Dataset entries -
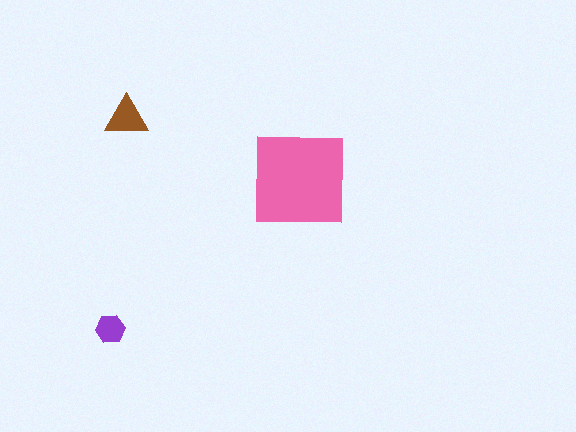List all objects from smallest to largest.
The purple hexagon, the brown triangle, the pink square.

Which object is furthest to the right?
The pink square is rightmost.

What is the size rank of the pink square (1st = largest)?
1st.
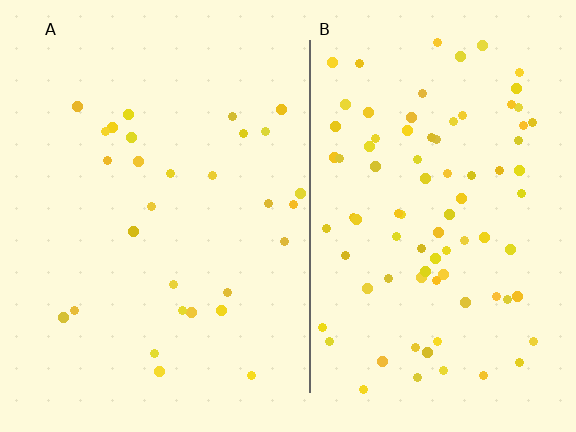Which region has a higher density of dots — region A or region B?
B (the right).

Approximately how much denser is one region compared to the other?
Approximately 3.0× — region B over region A.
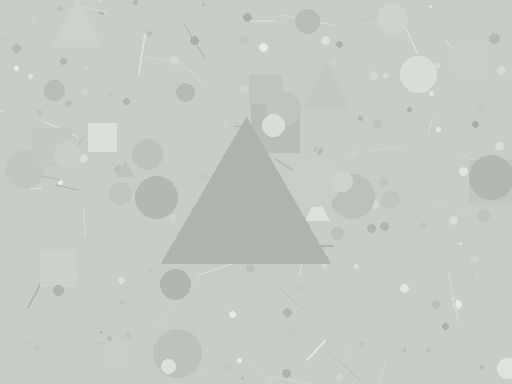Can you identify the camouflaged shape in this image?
The camouflaged shape is a triangle.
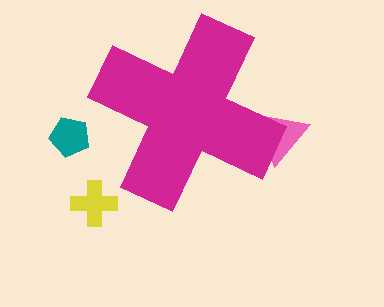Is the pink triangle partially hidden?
Yes, the pink triangle is partially hidden behind the magenta cross.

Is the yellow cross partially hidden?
No, the yellow cross is fully visible.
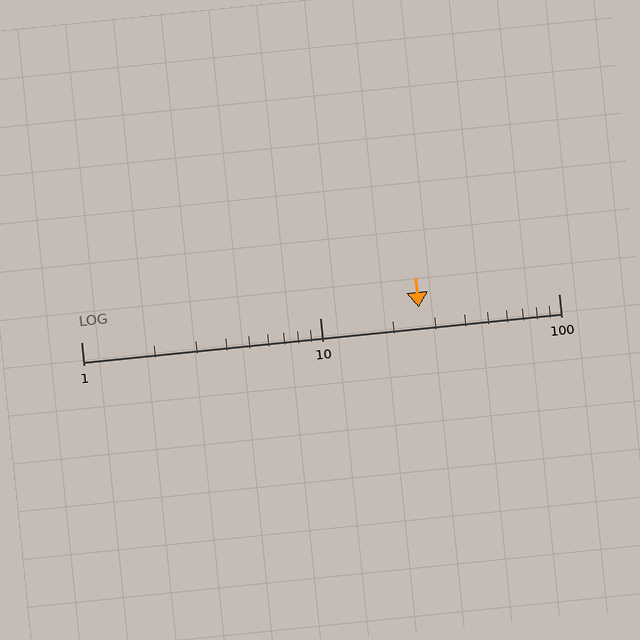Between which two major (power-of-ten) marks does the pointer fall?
The pointer is between 10 and 100.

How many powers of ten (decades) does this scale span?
The scale spans 2 decades, from 1 to 100.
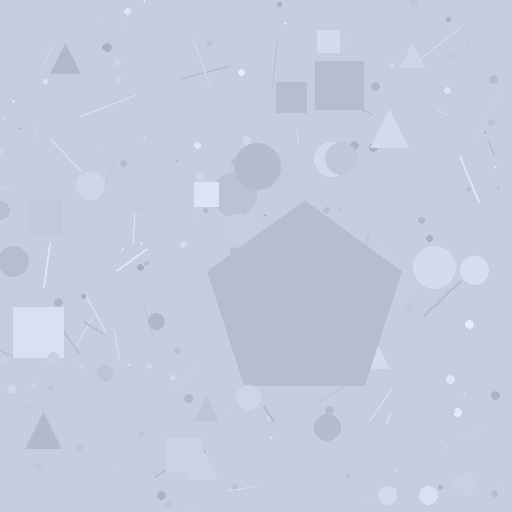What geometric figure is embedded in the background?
A pentagon is embedded in the background.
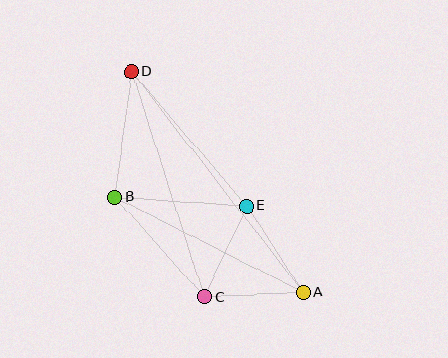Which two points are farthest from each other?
Points A and D are farthest from each other.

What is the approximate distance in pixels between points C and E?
The distance between C and E is approximately 100 pixels.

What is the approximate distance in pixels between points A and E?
The distance between A and E is approximately 103 pixels.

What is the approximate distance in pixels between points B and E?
The distance between B and E is approximately 132 pixels.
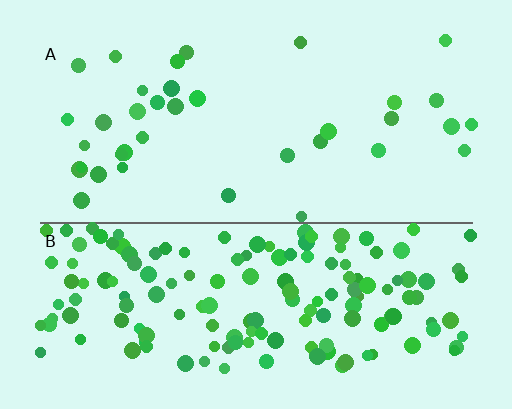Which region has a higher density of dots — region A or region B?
B (the bottom).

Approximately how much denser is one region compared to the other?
Approximately 4.3× — region B over region A.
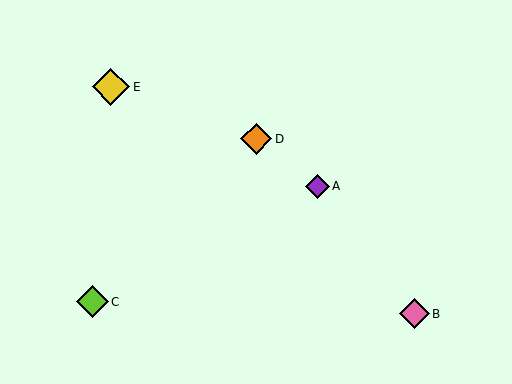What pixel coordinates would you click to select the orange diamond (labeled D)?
Click at (256, 139) to select the orange diamond D.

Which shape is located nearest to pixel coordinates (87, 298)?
The lime diamond (labeled C) at (92, 302) is nearest to that location.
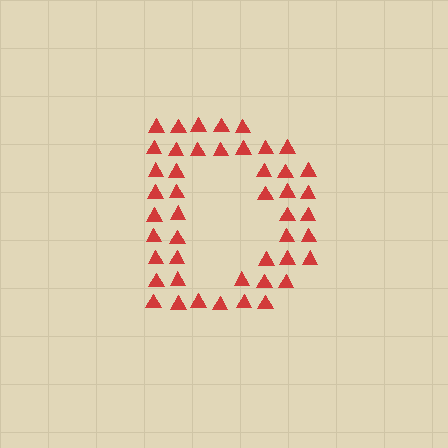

Written problem -
Restate the whole listing above exactly, please, omitting every image.

The output -
List all objects from smallest to largest.
The purple hexagon, the brown triangle, the pink square.

Which object is furthest to the right?
The pink square is rightmost.

What is the size rank of the pink square (1st = largest)?
1st.
Which region has a higher density of dots — region A or region B?
B (the right).

Approximately how much denser is one region compared to the other?
Approximately 3.0× — region B over region A.
Can you identify the camouflaged shape in this image?
The camouflaged shape is a triangle.
Is the pink triangle partially hidden?
Yes, the pink triangle is partially hidden behind the magenta cross.

Is the yellow cross partially hidden?
No, the yellow cross is fully visible.
Between which two major (power-of-ten) marks does the pointer fall?
The pointer is between 10 and 100.

How many powers of ten (decades) does this scale span?
The scale spans 2 decades, from 1 to 100.
What geometric figure is embedded in the background?
A pentagon is embedded in the background.
Which two points are farthest from each other?
Points A and D are farthest from each other.

What is the approximate distance in pixels between points C and E?
The distance between C and E is approximately 100 pixels.

What is the approximate distance in pixels between points A and E?
The distance between A and E is approximately 103 pixels.

What is the approximate distance in pixels between points B and E?
The distance between B and E is approximately 132 pixels.
Which region has a higher density of dots — region A or region B?
B (the bottom).

Approximately how much denser is one region compared to the other?
Approximately 4.3× — region B over region A.
What pixel coordinates would you click to select the orange diamond (labeled D)?
Click at (256, 139) to select the orange diamond D.

Which shape is located nearest to pixel coordinates (87, 298)?
The lime diamond (labeled C) at (92, 302) is nearest to that location.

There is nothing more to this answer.